#### Problem description:
Your output should be the lines from the one containing "What complete shape" through the last line below, both ends included, exactly as written and free of pictures.

#### Available records:
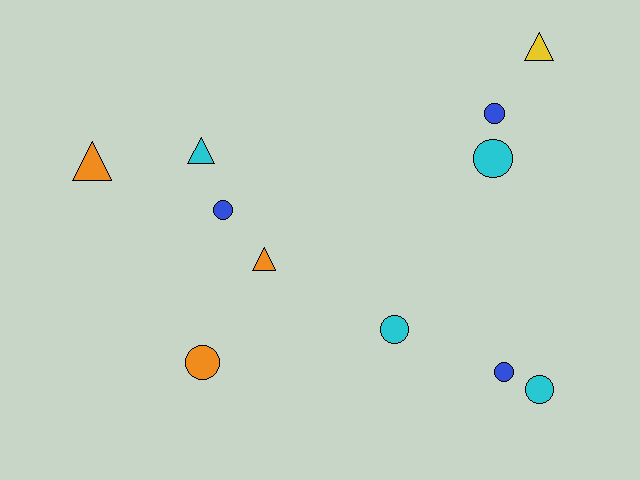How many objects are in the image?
There are 11 objects.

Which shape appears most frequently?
Circle, with 7 objects.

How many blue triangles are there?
There are no blue triangles.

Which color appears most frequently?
Cyan, with 4 objects.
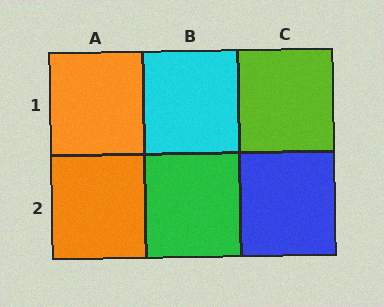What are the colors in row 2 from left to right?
Orange, green, blue.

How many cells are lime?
1 cell is lime.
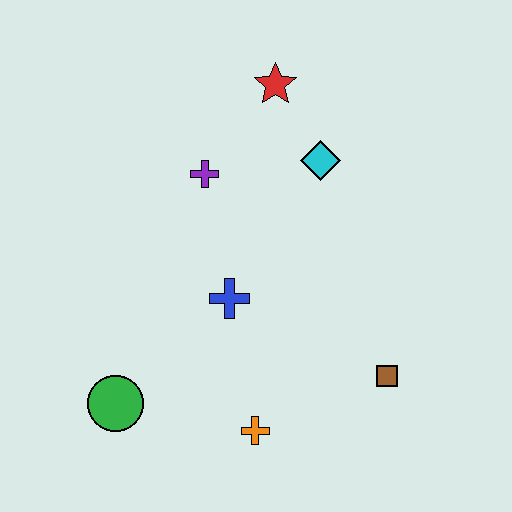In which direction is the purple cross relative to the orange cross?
The purple cross is above the orange cross.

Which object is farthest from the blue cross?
The red star is farthest from the blue cross.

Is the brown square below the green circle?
No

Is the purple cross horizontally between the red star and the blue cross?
No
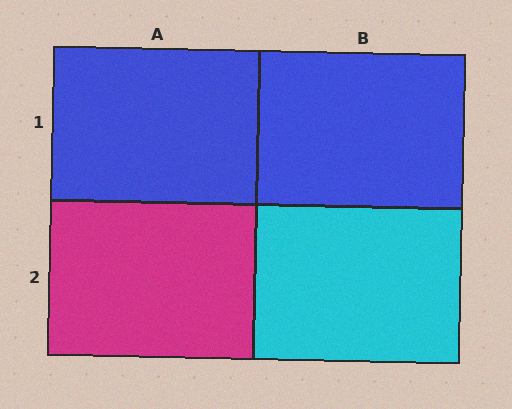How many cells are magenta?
1 cell is magenta.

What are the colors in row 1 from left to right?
Blue, blue.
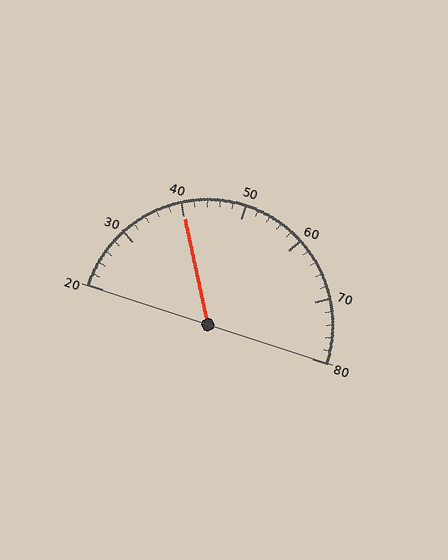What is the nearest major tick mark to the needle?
The nearest major tick mark is 40.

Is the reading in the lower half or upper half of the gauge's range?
The reading is in the lower half of the range (20 to 80).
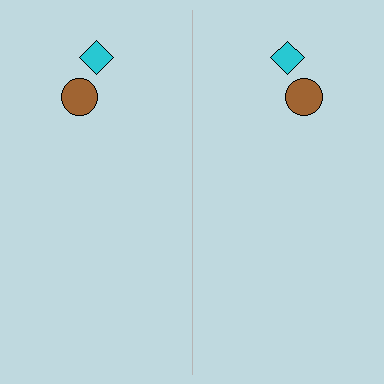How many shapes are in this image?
There are 4 shapes in this image.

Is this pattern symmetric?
Yes, this pattern has bilateral (reflection) symmetry.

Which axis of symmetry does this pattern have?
The pattern has a vertical axis of symmetry running through the center of the image.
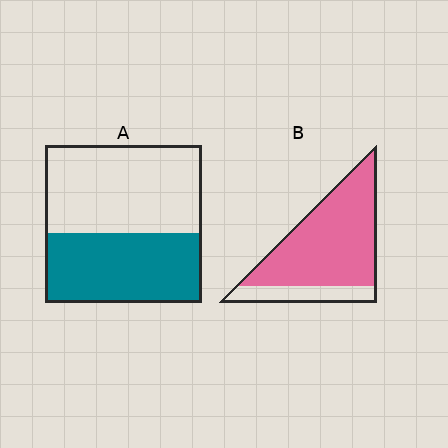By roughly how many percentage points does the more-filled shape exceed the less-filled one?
By roughly 35 percentage points (B over A).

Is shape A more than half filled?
No.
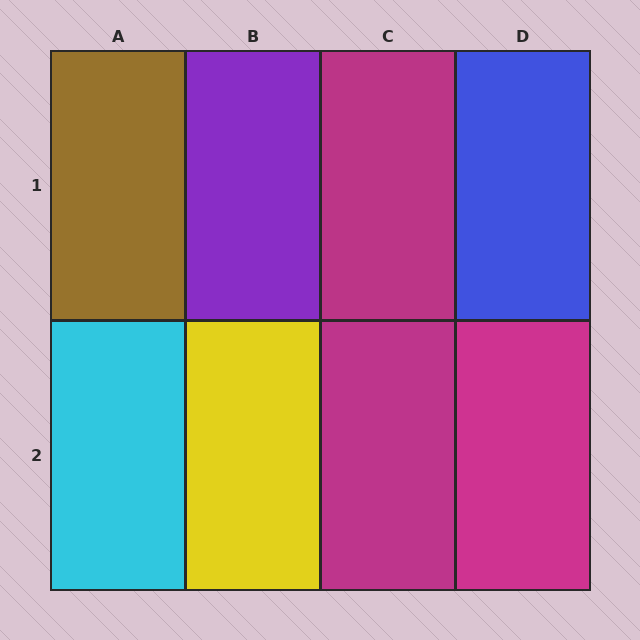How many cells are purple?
1 cell is purple.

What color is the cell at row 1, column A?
Brown.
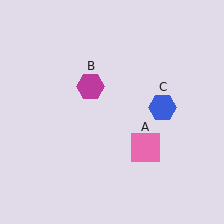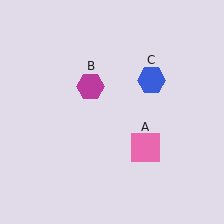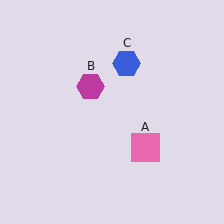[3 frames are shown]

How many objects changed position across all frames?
1 object changed position: blue hexagon (object C).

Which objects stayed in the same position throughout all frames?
Pink square (object A) and magenta hexagon (object B) remained stationary.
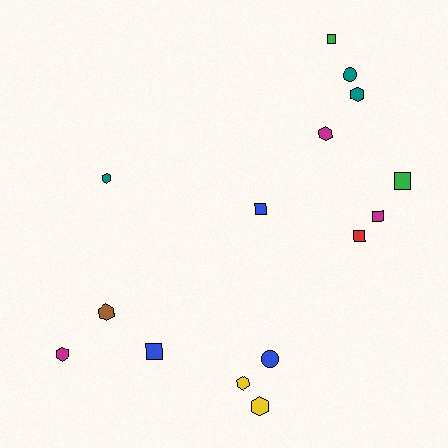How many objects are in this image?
There are 15 objects.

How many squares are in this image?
There are 6 squares.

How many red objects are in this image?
There is 1 red object.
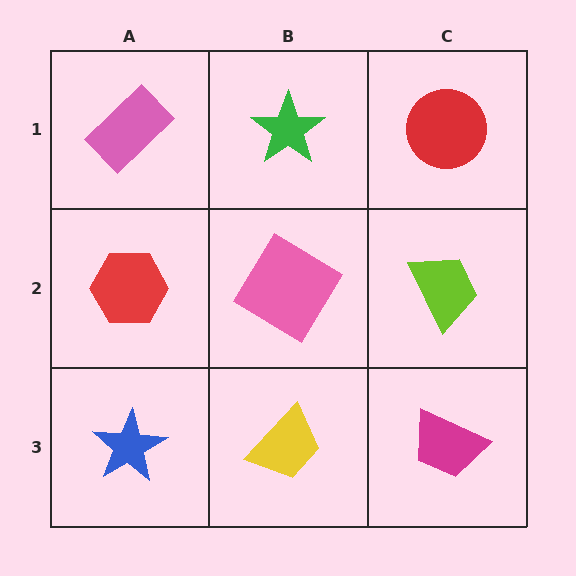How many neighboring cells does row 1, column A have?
2.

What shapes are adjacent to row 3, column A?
A red hexagon (row 2, column A), a yellow trapezoid (row 3, column B).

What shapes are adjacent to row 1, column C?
A lime trapezoid (row 2, column C), a green star (row 1, column B).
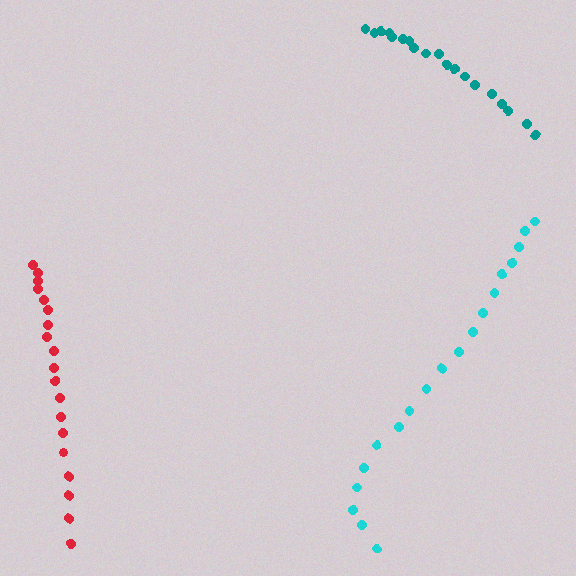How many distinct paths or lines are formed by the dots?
There are 3 distinct paths.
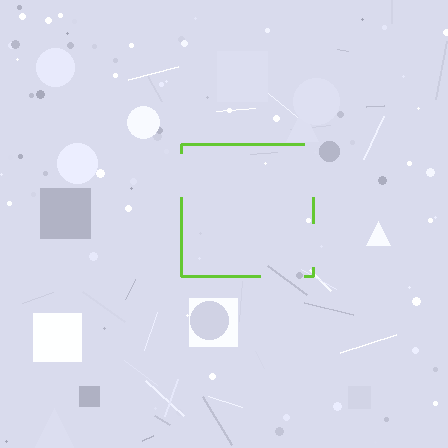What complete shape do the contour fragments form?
The contour fragments form a square.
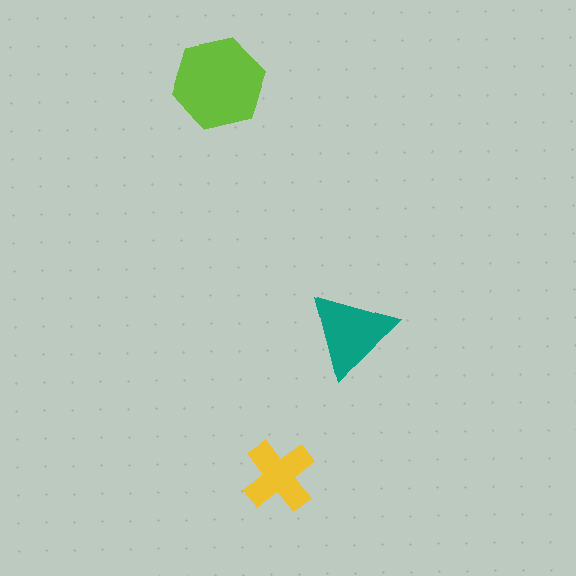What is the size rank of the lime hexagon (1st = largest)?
1st.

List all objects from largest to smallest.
The lime hexagon, the teal triangle, the yellow cross.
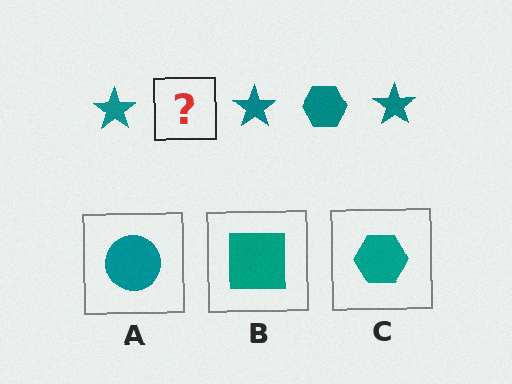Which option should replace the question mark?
Option C.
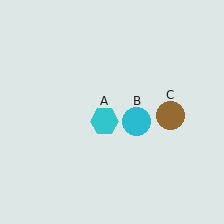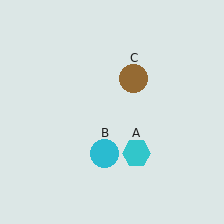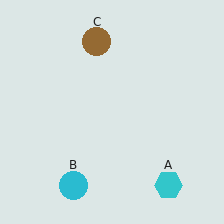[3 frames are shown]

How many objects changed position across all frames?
3 objects changed position: cyan hexagon (object A), cyan circle (object B), brown circle (object C).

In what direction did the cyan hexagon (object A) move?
The cyan hexagon (object A) moved down and to the right.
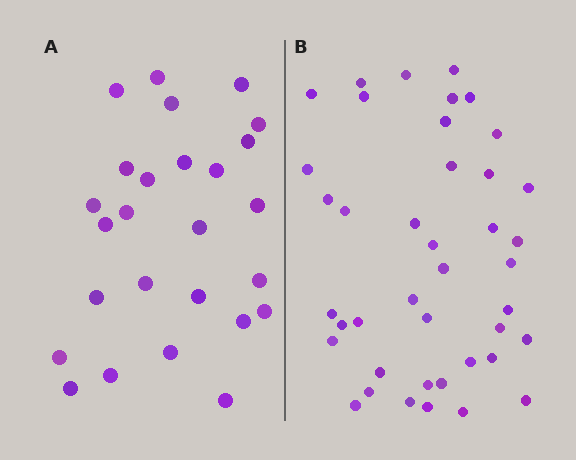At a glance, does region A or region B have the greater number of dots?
Region B (the right region) has more dots.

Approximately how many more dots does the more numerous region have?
Region B has approximately 15 more dots than region A.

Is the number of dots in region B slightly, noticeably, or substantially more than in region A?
Region B has substantially more. The ratio is roughly 1.6 to 1.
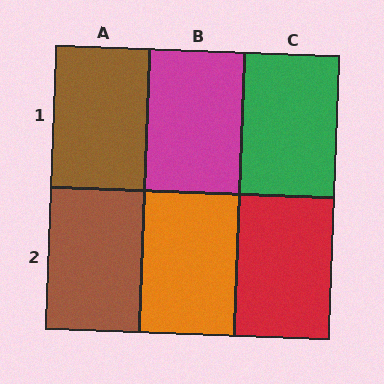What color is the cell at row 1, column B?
Magenta.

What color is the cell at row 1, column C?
Green.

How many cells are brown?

#### Answer space:
What complete shape do the contour fragments form?
The contour fragments form a square.
What is the size rank of the lime hexagon (1st = largest)?
1st.

List all objects from largest to smallest.
The lime hexagon, the teal triangle, the yellow cross.
Which option should replace the question mark?
Option C.
[3 frames are shown]

How many objects changed position across all frames?
3 objects changed position: cyan hexagon (object A), cyan circle (object B), brown circle (object C).

In what direction did the cyan hexagon (object A) move?
The cyan hexagon (object A) moved down and to the right.
At a glance, does region A or region B have the greater number of dots?
Region B (the right region) has more dots.

Approximately how many more dots does the more numerous region have?
Region B has approximately 15 more dots than region A.

Is the number of dots in region B slightly, noticeably, or substantially more than in region A?
Region B has substantially more. The ratio is roughly 1.6 to 1.
What color is the cell at row 1, column B?
Magenta.

What color is the cell at row 1, column C?
Green.

How many cells are brown?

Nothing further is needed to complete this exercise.